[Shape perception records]
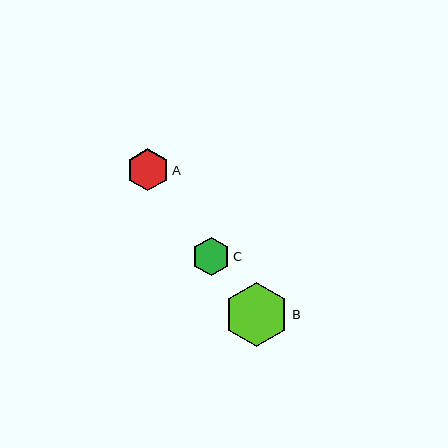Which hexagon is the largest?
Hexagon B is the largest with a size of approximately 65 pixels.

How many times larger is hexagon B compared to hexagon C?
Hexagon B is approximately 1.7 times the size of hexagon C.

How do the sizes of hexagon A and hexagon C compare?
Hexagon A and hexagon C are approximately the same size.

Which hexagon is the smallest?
---
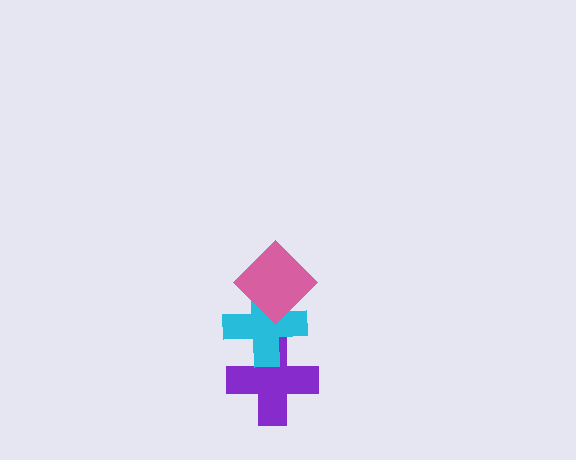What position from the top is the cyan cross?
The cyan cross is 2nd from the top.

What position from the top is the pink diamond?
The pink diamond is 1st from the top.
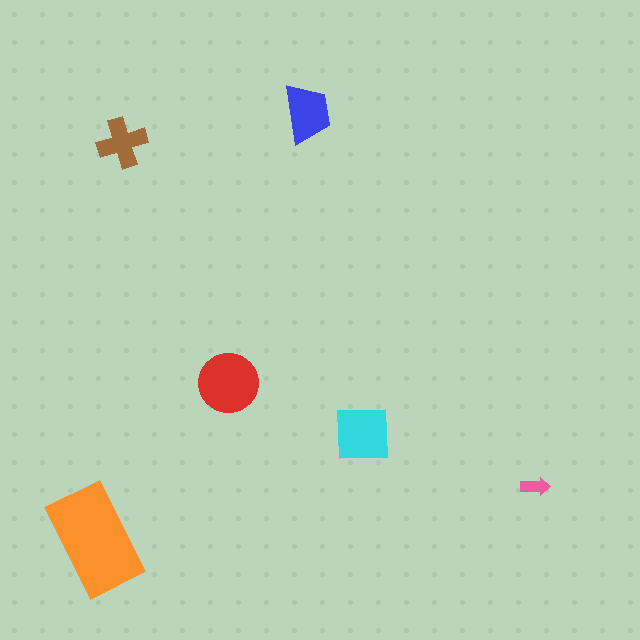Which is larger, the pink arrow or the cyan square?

> Task: Look above for the line with "Which hexagon is the largest?", then print it and each line after it down to and including the line with "Which hexagon is the smallest?". Leave out the pictures and keep the wording exact.

> Exercise response:
Which hexagon is the largest?
Hexagon B is the largest with a size of approximately 65 pixels.

How many times larger is hexagon B compared to hexagon C?
Hexagon B is approximately 1.7 times the size of hexagon C.

How do the sizes of hexagon A and hexagon C compare?
Hexagon A and hexagon C are approximately the same size.

Which hexagon is the smallest?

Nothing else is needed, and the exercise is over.